## START
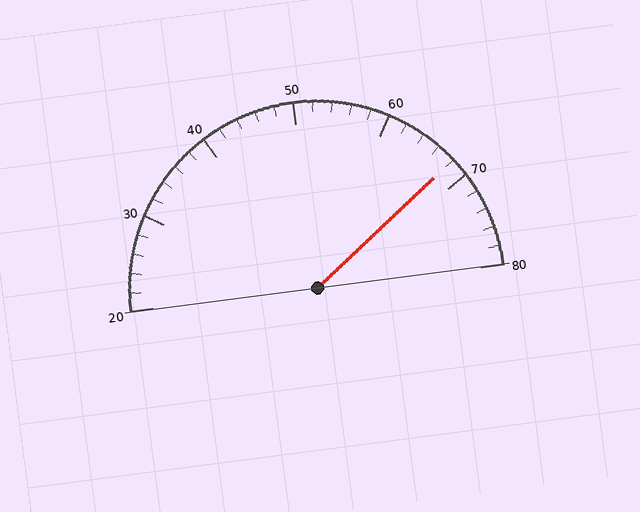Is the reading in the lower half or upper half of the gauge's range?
The reading is in the upper half of the range (20 to 80).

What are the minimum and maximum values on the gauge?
The gauge ranges from 20 to 80.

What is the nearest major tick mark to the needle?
The nearest major tick mark is 70.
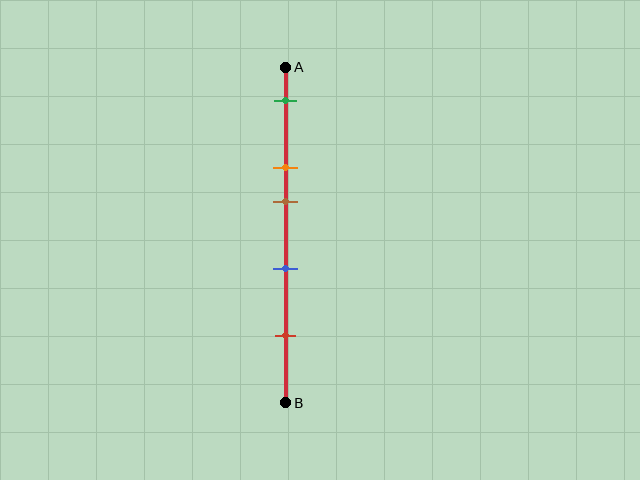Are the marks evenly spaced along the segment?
No, the marks are not evenly spaced.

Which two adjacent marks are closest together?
The orange and brown marks are the closest adjacent pair.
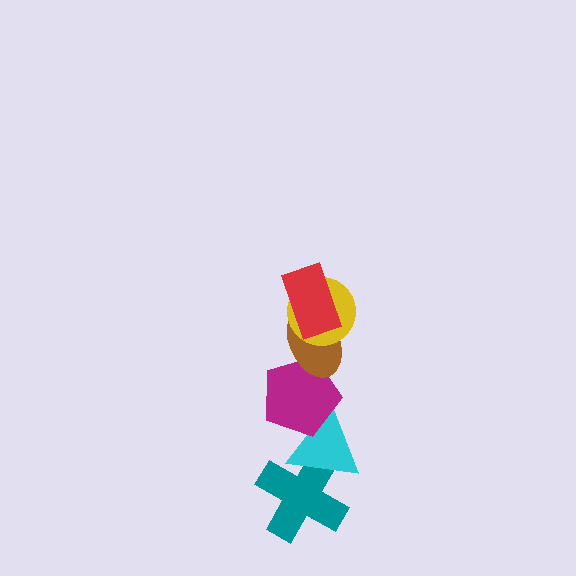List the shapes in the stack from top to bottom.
From top to bottom: the red rectangle, the yellow circle, the brown ellipse, the magenta pentagon, the cyan triangle, the teal cross.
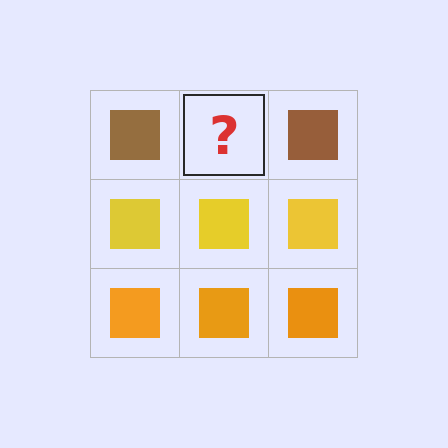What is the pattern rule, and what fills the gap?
The rule is that each row has a consistent color. The gap should be filled with a brown square.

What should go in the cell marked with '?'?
The missing cell should contain a brown square.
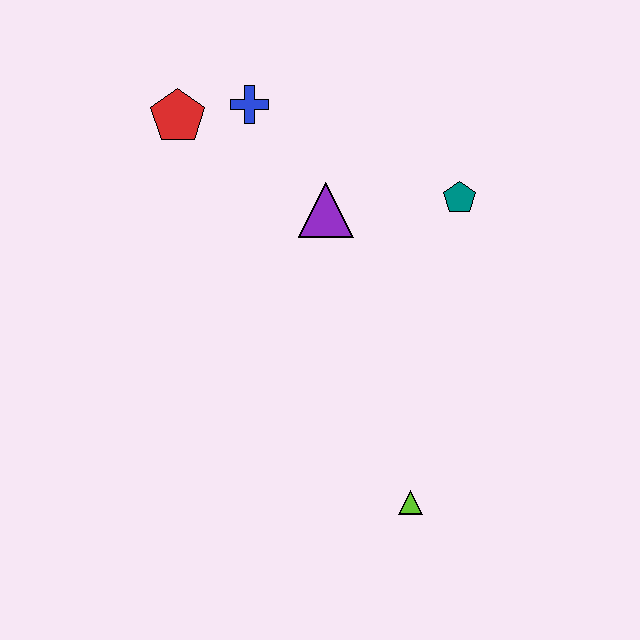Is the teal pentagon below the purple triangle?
No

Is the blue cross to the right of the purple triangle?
No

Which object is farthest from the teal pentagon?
The lime triangle is farthest from the teal pentagon.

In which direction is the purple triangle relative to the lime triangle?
The purple triangle is above the lime triangle.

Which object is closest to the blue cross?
The red pentagon is closest to the blue cross.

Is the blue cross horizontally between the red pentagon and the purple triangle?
Yes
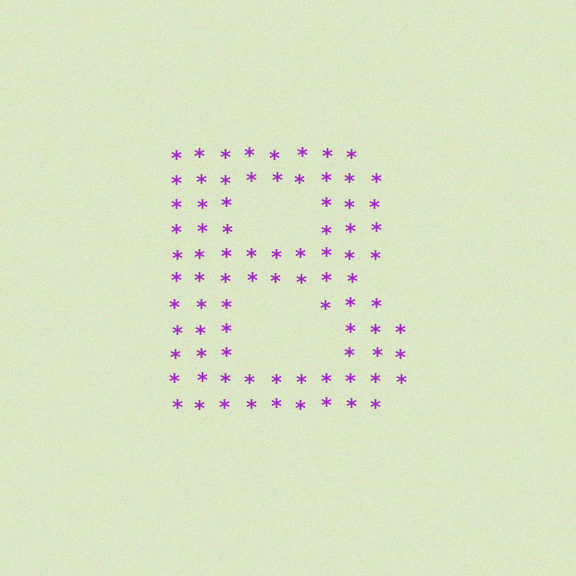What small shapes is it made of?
It is made of small asterisks.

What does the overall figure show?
The overall figure shows the letter B.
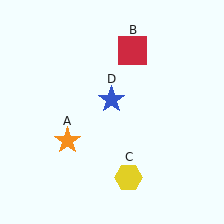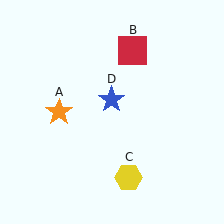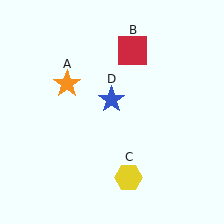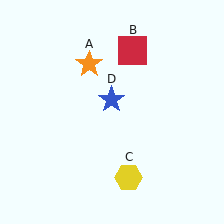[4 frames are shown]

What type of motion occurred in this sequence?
The orange star (object A) rotated clockwise around the center of the scene.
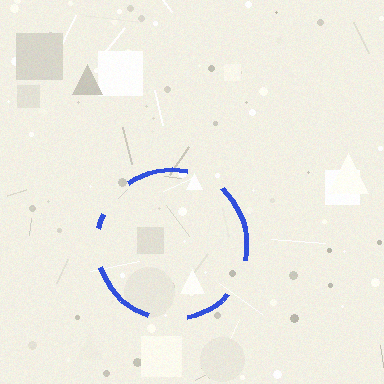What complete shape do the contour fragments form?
The contour fragments form a circle.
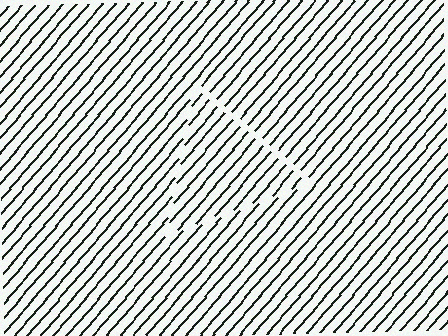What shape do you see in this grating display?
An illusory triangle. The interior of the shape contains the same grating, shifted by half a period — the contour is defined by the phase discontinuity where line-ends from the inner and outer gratings abut.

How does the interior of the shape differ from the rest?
The interior of the shape contains the same grating, shifted by half a period — the contour is defined by the phase discontinuity where line-ends from the inner and outer gratings abut.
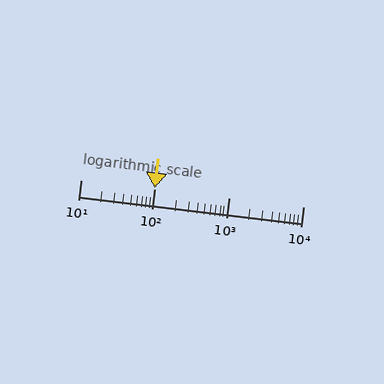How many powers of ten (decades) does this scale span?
The scale spans 3 decades, from 10 to 10000.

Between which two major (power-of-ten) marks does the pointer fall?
The pointer is between 100 and 1000.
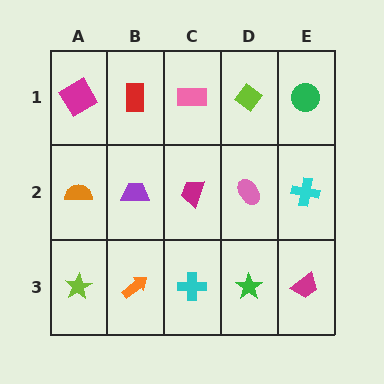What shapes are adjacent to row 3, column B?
A purple trapezoid (row 2, column B), a lime star (row 3, column A), a cyan cross (row 3, column C).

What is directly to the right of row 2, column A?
A purple trapezoid.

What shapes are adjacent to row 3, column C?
A magenta trapezoid (row 2, column C), an orange arrow (row 3, column B), a green star (row 3, column D).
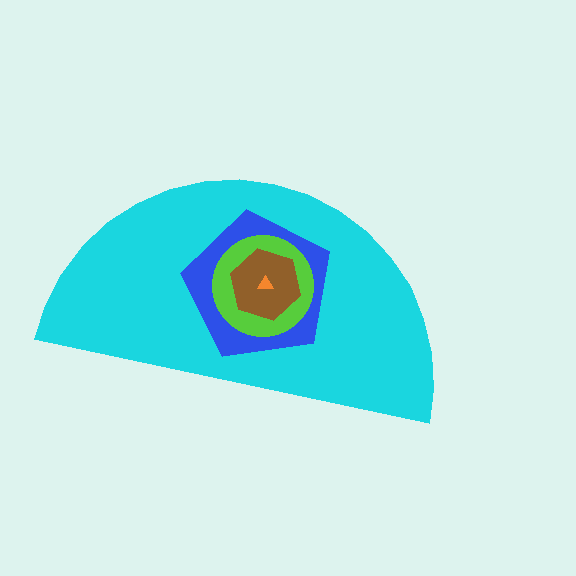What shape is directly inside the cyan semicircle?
The blue pentagon.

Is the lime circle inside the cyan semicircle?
Yes.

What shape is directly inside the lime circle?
The brown hexagon.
## END
— Your goal —
Omit the pictures and please write out exactly the lines between the one containing "Between which two" and the last line of the entries, both included.

— Answer to the problem —
Between which two major (power-of-ten) marks does the pointer fall?
The pointer is between 100 and 1000.
What shapes are adjacent to row 3, column B?
A purple trapezoid (row 2, column B), a lime star (row 3, column A), a cyan cross (row 3, column C).

What is directly to the right of row 2, column A?
A purple trapezoid.

What shapes are adjacent to row 3, column C?
A magenta trapezoid (row 2, column C), an orange arrow (row 3, column B), a green star (row 3, column D).
What shape is directly inside the cyan semicircle?
The blue pentagon.

Is the lime circle inside the cyan semicircle?
Yes.

What shape is directly inside the lime circle?
The brown hexagon.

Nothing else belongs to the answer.